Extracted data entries
····················
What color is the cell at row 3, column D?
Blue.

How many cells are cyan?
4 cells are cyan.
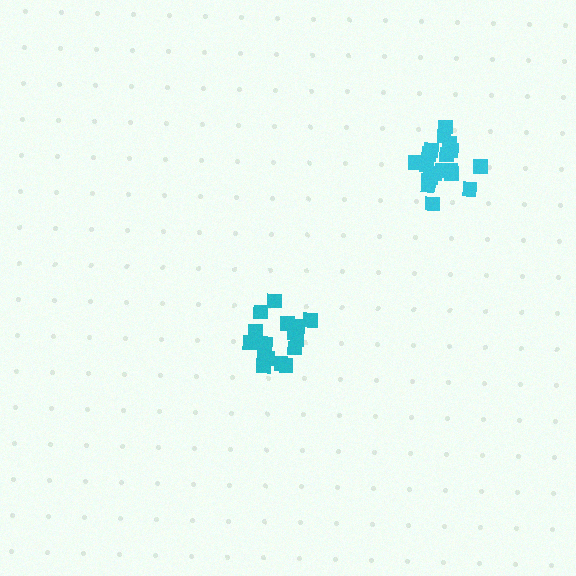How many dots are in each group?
Group 1: 18 dots, Group 2: 19 dots (37 total).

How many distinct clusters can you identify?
There are 2 distinct clusters.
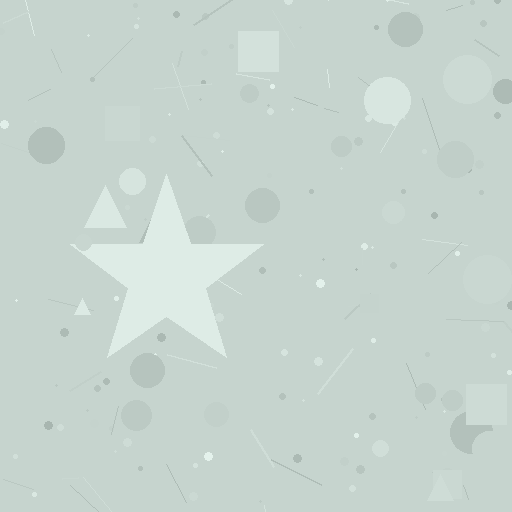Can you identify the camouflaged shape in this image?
The camouflaged shape is a star.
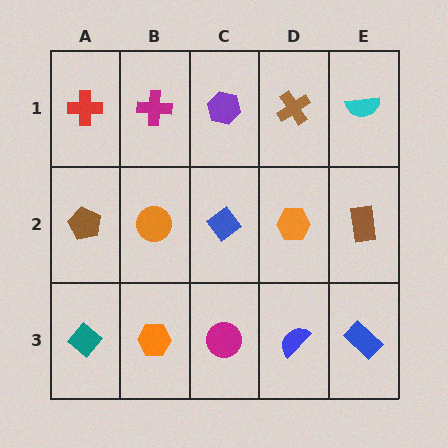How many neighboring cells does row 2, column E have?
3.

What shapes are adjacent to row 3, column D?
An orange hexagon (row 2, column D), a magenta circle (row 3, column C), a blue rectangle (row 3, column E).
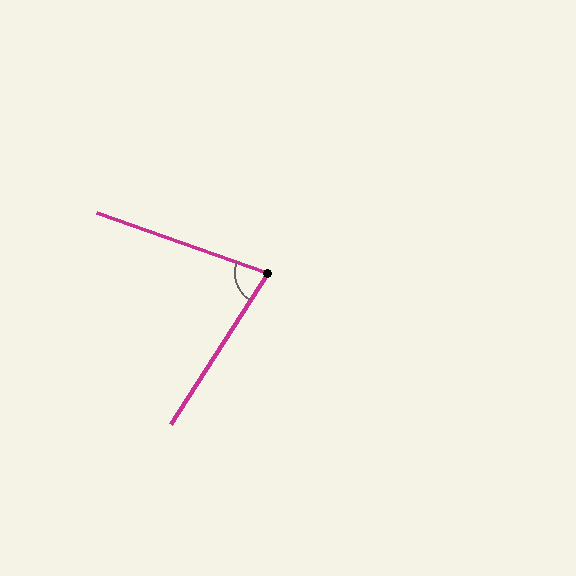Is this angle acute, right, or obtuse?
It is acute.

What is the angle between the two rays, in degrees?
Approximately 77 degrees.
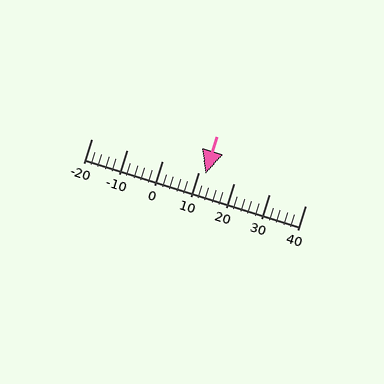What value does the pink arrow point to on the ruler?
The pink arrow points to approximately 12.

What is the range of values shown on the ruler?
The ruler shows values from -20 to 40.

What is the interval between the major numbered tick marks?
The major tick marks are spaced 10 units apart.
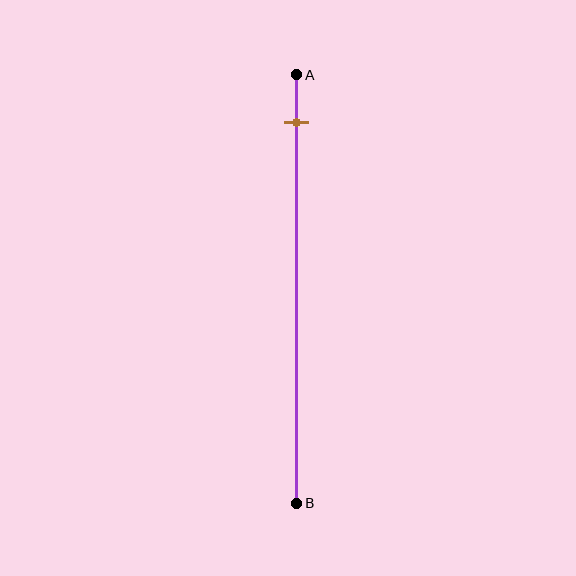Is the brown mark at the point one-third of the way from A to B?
No, the mark is at about 10% from A, not at the 33% one-third point.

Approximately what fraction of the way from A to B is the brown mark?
The brown mark is approximately 10% of the way from A to B.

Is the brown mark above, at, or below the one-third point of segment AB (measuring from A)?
The brown mark is above the one-third point of segment AB.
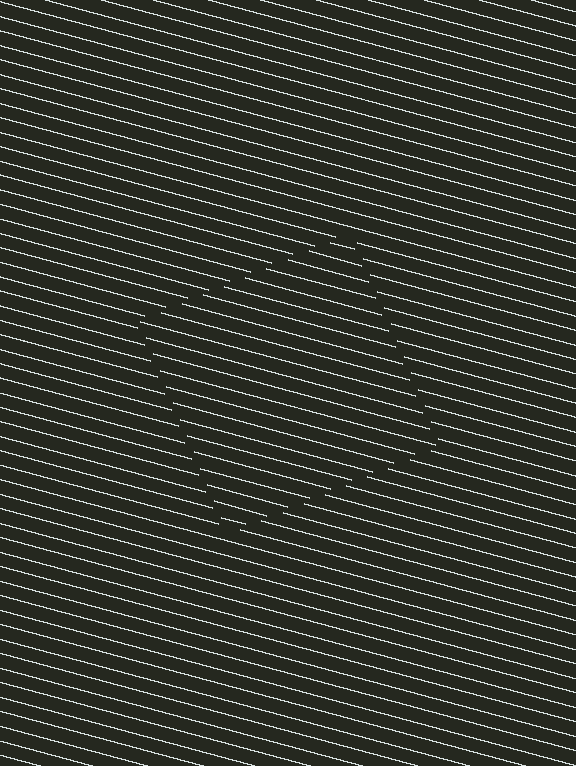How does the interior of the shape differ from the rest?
The interior of the shape contains the same grating, shifted by half a period — the contour is defined by the phase discontinuity where line-ends from the inner and outer gratings abut.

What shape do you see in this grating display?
An illusory square. The interior of the shape contains the same grating, shifted by half a period — the contour is defined by the phase discontinuity where line-ends from the inner and outer gratings abut.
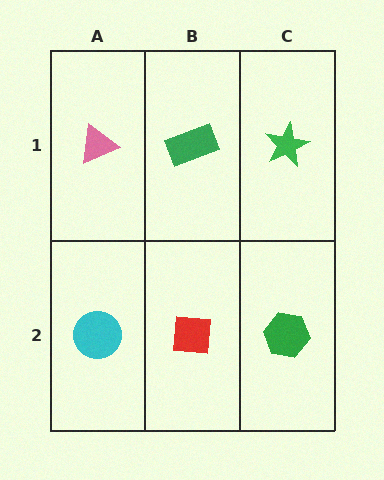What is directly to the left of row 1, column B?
A pink triangle.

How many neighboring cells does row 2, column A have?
2.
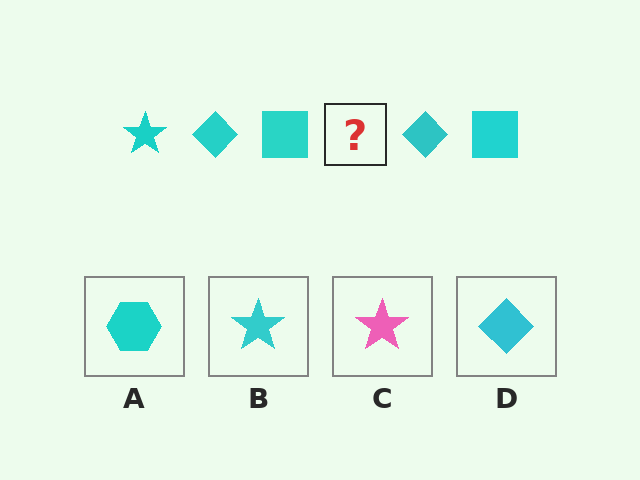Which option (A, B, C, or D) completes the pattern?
B.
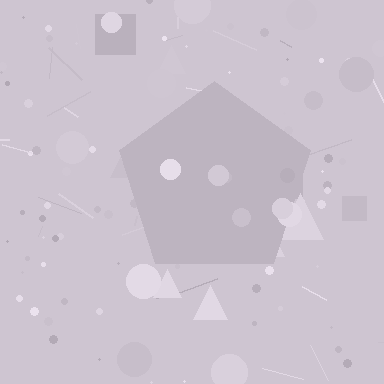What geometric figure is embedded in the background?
A pentagon is embedded in the background.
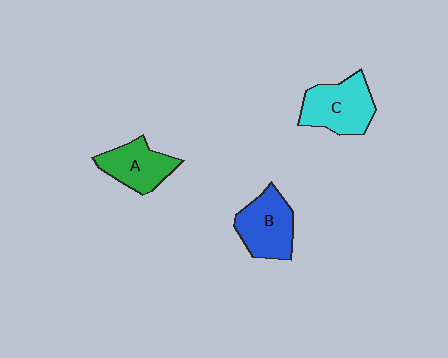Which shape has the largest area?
Shape C (cyan).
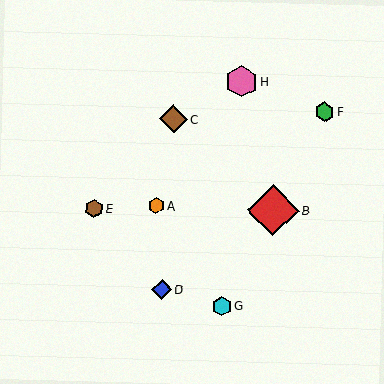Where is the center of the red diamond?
The center of the red diamond is at (273, 210).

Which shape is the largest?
The red diamond (labeled B) is the largest.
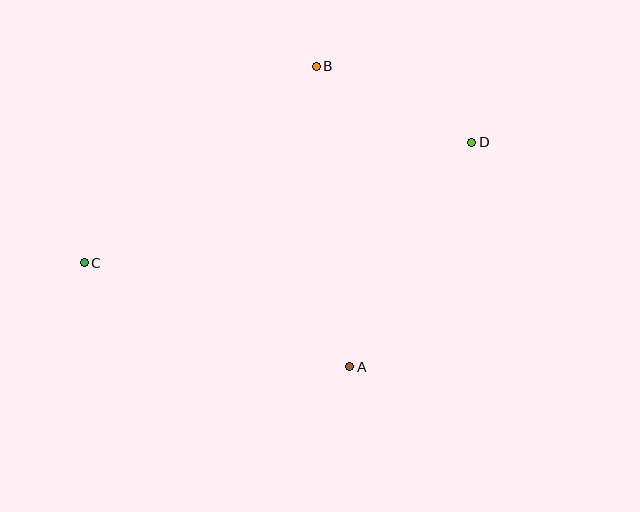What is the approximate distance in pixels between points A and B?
The distance between A and B is approximately 302 pixels.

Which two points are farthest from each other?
Points C and D are farthest from each other.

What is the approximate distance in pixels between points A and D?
The distance between A and D is approximately 256 pixels.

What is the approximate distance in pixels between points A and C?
The distance between A and C is approximately 285 pixels.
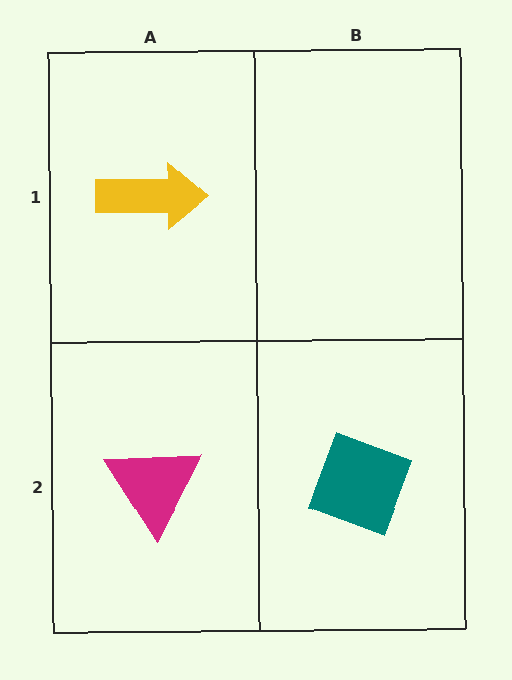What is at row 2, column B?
A teal diamond.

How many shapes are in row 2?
2 shapes.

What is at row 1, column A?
A yellow arrow.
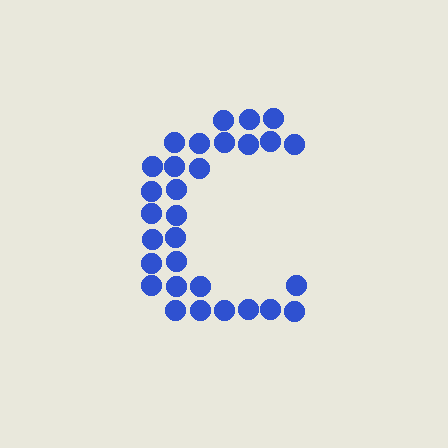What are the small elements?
The small elements are circles.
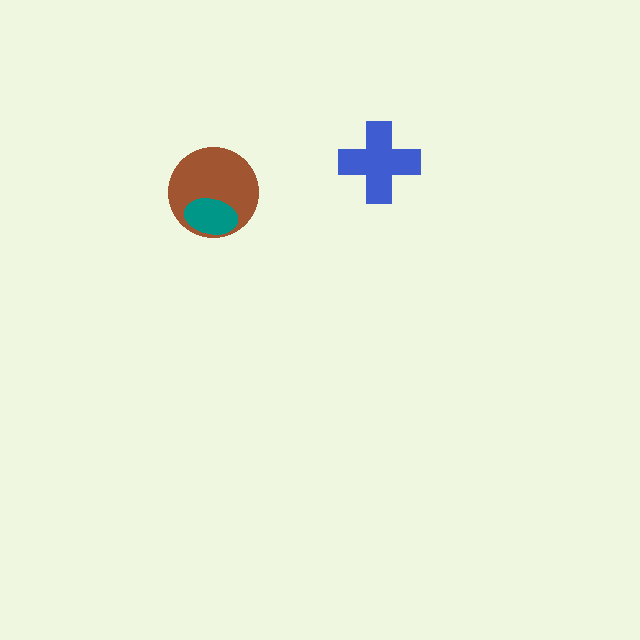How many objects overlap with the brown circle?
····················
**Task to carry out**
All of the entries above are to be duplicated exactly, with every image left out.

**Result of the exercise**
What color is the cell at row 3, column D?
Blue.

How many cells are cyan?
4 cells are cyan.
How many dots are in each group?
Group 1: 18 dots, Group 2: 19 dots (37 total).

How many distinct clusters can you identify?
There are 2 distinct clusters.
Can you identify the camouflaged shape in this image?
The camouflaged shape is a star.
How many neighboring cells does row 2, column E have?
3.

What shapes are adjacent to row 3, column D?
An orange hexagon (row 2, column D), a magenta circle (row 3, column C), a blue rectangle (row 3, column E).
Is this angle acute, right, or obtuse?
It is acute.

What is the angle between the two rays, in degrees?
Approximately 77 degrees.
What value does the pink arrow point to on the ruler?
The pink arrow points to approximately 12.

What is the range of values shown on the ruler?
The ruler shows values from -20 to 40.

What is the interval between the major numbered tick marks?
The major tick marks are spaced 10 units apart.
Is the brown mark at the point one-third of the way from A to B?
No, the mark is at about 10% from A, not at the 33% one-third point.

Approximately what fraction of the way from A to B is the brown mark?
The brown mark is approximately 10% of the way from A to B.

Is the brown mark above, at, or below the one-third point of segment AB (measuring from A)?
The brown mark is above the one-third point of segment AB.
How does the interior of the shape differ from the rest?
The interior of the shape contains the same grating, shifted by half a period — the contour is defined by the phase discontinuity where line-ends from the inner and outer gratings abut.

What shape do you see in this grating display?
An illusory square. The interior of the shape contains the same grating, shifted by half a period — the contour is defined by the phase discontinuity where line-ends from the inner and outer gratings abut.
What is directly to the left of row 1, column B?
A pink triangle.

How many neighboring cells does row 2, column A have?
2.
Which option (A, B, C, or D) completes the pattern?
B.
What geometric figure is embedded in the background?
A pentagon is embedded in the background.
Which shape has the largest area?
Shape C (cyan).
Where is the center of the red diamond?
The center of the red diamond is at (273, 210).

Which shape is the largest?
The red diamond (labeled B) is the largest.
What is the approximate distance in pixels between points A and B?
The distance between A and B is approximately 302 pixels.

Which two points are farthest from each other?
Points C and D are farthest from each other.

What is the approximate distance in pixels between points A and D?
The distance between A and D is approximately 256 pixels.

What is the approximate distance in pixels between points A and C?
The distance between A and C is approximately 285 pixels.
What is at row 2, column B?
A teal diamond.

How many shapes are in row 2?
2 shapes.

What is at row 1, column A?
A yellow arrow.
What are the small elements?
The small elements are circles.
How many objects overlap with the brown circle?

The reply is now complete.